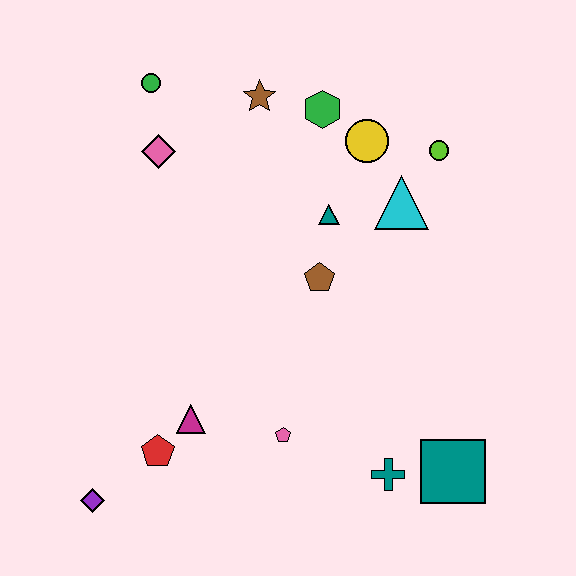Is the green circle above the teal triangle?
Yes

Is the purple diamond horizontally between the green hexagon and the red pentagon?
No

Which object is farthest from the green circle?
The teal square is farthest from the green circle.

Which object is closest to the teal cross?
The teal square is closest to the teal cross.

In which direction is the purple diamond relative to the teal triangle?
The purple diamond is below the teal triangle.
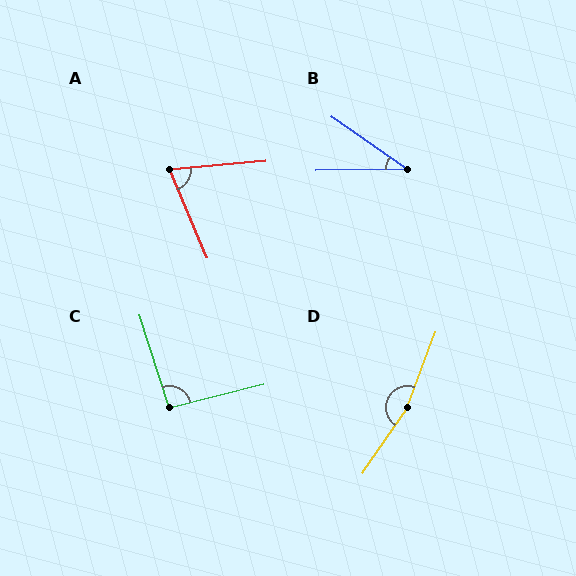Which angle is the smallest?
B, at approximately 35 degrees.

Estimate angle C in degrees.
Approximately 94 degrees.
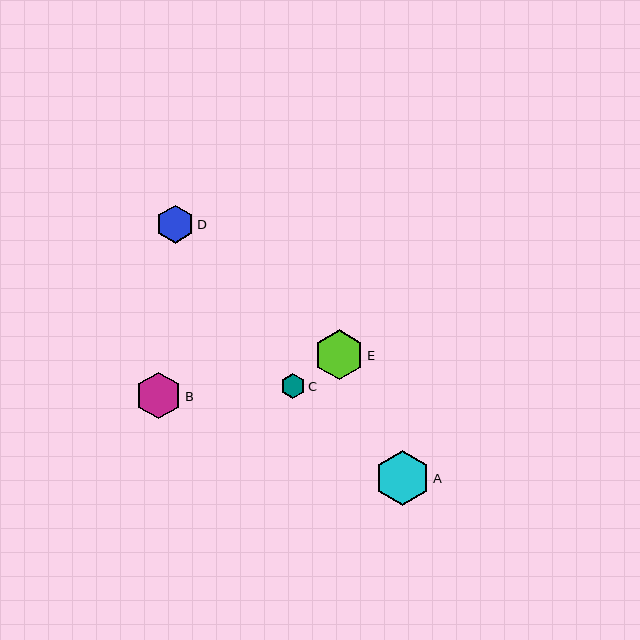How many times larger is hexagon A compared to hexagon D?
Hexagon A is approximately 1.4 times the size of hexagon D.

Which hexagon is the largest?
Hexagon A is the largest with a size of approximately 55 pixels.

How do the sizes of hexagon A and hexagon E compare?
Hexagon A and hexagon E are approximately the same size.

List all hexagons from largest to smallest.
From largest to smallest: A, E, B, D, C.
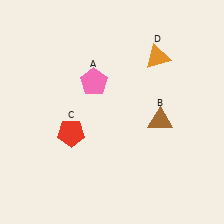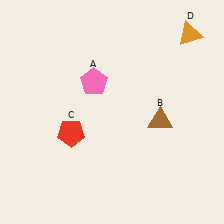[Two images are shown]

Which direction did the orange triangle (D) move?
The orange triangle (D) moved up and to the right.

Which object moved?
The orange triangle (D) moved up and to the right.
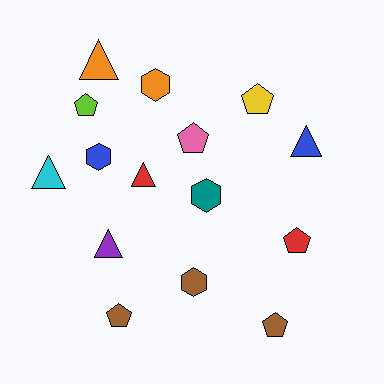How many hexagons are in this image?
......
__Request__
Each record should be quoted exactly, with the images omitted.

__Reply to the task__
Is the green circle above the teal triangle?
Yes

Is the purple diamond horizontally between the green hexagon and the red pentagon?
No

Which object is farthest from the green circle?
The teal square is farthest from the green circle.

Which object is closest to the teal cross?
The teal square is closest to the teal cross.

In which direction is the purple diamond relative to the teal triangle?
The purple diamond is below the teal triangle.
Which angle is the smallest?
B, at approximately 35 degrees.

Estimate angle C in degrees.
Approximately 94 degrees.
How many times larger is hexagon A compared to hexagon D?
Hexagon A is approximately 1.4 times the size of hexagon D.

Which hexagon is the largest?
Hexagon A is the largest with a size of approximately 55 pixels.

How do the sizes of hexagon A and hexagon E compare?
Hexagon A and hexagon E are approximately the same size.

List all hexagons from largest to smallest.
From largest to smallest: A, E, B, D, C.
[Two images are shown]

Which direction did the orange triangle (D) move?
The orange triangle (D) moved up and to the right.

Which object moved?
The orange triangle (D) moved up and to the right.
How many hexagons are in this image?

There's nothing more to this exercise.